'''

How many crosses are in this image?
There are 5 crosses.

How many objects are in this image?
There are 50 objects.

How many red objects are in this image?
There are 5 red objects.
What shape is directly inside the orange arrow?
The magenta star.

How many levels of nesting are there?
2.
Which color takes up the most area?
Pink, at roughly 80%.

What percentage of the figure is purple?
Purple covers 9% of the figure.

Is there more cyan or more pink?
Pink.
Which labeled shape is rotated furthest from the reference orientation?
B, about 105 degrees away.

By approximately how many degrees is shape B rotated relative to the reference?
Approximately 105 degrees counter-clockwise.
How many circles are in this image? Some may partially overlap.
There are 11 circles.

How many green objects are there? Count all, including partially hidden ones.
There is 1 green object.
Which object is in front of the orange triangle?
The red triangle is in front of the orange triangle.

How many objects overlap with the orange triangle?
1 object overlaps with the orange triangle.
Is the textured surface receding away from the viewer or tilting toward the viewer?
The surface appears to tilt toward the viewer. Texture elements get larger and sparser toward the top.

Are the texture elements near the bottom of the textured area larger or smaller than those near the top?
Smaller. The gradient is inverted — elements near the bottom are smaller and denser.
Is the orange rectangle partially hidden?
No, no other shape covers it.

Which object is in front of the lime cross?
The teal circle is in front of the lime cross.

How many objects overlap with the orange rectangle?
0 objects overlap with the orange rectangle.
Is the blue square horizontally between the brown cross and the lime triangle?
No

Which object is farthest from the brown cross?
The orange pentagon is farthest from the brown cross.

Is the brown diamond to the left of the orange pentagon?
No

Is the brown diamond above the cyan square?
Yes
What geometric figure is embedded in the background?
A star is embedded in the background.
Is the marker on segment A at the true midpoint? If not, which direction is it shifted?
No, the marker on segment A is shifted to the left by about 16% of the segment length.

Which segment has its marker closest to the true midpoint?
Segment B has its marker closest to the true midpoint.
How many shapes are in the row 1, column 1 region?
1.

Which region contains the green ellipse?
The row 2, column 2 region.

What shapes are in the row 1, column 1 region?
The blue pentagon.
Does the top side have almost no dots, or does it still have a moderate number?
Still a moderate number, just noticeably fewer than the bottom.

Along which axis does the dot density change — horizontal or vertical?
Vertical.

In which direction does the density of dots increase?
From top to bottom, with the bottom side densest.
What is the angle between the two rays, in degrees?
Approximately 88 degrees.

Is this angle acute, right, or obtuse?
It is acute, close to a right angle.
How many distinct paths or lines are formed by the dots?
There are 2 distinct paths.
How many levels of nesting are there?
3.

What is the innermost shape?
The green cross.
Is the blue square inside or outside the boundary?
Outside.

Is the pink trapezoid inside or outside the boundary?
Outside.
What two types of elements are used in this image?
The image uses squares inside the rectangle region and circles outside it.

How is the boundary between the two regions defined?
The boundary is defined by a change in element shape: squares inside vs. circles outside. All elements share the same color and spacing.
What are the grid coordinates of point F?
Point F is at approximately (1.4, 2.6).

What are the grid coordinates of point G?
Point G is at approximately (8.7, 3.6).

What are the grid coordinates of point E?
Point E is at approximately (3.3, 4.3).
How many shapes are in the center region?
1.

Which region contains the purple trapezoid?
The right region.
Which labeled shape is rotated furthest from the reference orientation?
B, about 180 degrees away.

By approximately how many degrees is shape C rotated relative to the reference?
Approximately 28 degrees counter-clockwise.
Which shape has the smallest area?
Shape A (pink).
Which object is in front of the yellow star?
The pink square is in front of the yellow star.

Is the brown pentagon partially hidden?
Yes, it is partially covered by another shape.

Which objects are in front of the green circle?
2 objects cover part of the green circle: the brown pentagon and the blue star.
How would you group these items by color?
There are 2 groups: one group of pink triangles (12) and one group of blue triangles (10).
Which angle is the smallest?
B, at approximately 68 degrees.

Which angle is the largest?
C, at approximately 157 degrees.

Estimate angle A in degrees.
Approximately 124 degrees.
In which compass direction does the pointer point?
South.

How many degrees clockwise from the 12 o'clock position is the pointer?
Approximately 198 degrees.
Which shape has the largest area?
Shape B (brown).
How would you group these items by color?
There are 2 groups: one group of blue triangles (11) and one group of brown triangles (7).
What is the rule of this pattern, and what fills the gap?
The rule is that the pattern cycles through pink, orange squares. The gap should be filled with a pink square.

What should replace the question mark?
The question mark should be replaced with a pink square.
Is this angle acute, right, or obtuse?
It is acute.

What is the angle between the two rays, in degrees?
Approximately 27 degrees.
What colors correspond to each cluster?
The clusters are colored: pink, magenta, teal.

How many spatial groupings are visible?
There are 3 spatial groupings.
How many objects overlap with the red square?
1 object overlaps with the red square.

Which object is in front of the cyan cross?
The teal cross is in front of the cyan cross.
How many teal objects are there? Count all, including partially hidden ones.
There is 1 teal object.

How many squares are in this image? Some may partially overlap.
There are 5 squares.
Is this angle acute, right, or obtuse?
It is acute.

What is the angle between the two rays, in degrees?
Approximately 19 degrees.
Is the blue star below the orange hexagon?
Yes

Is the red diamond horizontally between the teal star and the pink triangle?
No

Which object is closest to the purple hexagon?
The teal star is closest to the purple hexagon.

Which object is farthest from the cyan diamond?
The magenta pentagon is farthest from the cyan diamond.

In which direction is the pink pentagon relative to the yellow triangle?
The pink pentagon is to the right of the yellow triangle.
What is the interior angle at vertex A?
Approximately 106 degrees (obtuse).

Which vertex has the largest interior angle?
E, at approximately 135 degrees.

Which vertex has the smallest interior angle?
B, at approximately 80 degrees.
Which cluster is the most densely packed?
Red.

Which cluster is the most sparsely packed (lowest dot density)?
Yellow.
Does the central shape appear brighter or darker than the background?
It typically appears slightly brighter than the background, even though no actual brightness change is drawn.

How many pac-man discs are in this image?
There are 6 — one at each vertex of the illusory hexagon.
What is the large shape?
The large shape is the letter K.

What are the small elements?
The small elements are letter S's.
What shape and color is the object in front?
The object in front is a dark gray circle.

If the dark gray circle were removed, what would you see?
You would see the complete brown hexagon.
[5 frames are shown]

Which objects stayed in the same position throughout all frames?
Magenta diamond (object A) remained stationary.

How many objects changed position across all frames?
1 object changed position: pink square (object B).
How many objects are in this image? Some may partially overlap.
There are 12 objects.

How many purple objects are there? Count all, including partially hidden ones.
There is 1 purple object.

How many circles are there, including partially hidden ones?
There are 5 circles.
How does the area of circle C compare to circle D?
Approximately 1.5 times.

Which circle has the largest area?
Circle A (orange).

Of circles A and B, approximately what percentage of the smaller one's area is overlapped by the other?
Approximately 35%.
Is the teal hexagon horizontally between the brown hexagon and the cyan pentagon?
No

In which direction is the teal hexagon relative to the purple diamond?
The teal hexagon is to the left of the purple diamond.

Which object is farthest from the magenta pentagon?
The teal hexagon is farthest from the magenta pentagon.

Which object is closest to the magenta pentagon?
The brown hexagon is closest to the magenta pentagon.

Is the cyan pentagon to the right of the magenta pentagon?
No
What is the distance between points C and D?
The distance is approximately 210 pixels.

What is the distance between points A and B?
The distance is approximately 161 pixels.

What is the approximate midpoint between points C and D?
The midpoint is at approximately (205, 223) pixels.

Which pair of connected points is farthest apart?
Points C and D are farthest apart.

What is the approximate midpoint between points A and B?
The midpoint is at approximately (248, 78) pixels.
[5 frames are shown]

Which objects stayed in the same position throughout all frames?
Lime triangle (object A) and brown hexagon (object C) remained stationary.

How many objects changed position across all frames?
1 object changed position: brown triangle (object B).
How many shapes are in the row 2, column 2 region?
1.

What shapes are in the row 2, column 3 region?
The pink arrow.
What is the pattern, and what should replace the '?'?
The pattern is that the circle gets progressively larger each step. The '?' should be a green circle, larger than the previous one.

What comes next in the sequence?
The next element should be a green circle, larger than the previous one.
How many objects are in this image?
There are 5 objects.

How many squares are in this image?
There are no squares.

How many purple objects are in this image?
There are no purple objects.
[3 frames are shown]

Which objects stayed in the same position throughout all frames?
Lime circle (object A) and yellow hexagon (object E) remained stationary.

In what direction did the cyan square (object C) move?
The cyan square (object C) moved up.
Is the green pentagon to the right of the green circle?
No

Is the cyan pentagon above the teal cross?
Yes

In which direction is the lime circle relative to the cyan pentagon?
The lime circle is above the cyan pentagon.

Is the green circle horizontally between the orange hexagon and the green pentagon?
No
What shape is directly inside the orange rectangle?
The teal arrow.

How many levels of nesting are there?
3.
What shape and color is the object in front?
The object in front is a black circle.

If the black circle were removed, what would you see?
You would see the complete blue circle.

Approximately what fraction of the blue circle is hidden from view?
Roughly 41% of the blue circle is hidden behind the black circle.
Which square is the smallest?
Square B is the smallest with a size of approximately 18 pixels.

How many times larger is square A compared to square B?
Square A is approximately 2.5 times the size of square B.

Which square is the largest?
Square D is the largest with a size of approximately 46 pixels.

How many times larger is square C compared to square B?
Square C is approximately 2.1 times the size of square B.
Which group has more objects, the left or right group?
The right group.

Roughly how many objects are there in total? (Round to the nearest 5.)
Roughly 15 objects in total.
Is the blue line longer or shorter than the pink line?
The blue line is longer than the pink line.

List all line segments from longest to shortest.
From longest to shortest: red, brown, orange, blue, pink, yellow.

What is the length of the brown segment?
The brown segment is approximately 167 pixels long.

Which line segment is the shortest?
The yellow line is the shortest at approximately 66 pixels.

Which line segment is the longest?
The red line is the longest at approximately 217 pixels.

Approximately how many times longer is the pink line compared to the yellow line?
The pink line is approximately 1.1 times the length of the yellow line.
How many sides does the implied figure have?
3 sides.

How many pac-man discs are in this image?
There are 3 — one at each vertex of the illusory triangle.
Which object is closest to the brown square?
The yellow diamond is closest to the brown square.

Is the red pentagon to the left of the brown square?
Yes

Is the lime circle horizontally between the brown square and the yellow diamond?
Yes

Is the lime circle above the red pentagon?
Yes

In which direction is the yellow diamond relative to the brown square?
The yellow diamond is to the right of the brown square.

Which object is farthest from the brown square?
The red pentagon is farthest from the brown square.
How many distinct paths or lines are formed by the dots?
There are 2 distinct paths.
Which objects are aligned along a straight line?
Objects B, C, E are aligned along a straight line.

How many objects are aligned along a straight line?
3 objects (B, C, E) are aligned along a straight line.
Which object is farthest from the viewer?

'''

Set down, word for word, only the lines running from the line with "How many objects are aligned" to the last line of the listing above. Both of those lines belong in your answer.

Reply.
How many objects are aligned along a straight line?
3 objects (B, C, E) are aligned along a straight line.
Which object is farthest from the viewer?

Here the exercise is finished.